Objective: Retype every line from the one containing "[4 frames are shown]" through the last line of the records below, both included; leave out the pictures.

Supplied data:
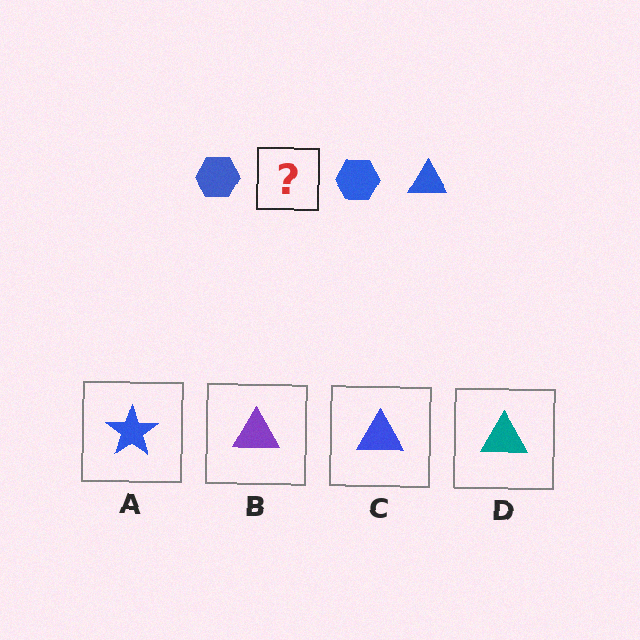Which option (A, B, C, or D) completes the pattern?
C.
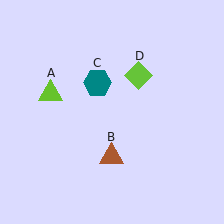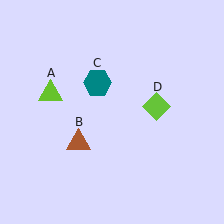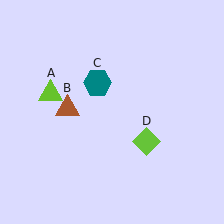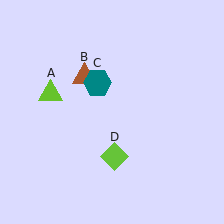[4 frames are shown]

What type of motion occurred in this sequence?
The brown triangle (object B), lime diamond (object D) rotated clockwise around the center of the scene.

Reply:
[4 frames are shown]

What type of motion occurred in this sequence?
The brown triangle (object B), lime diamond (object D) rotated clockwise around the center of the scene.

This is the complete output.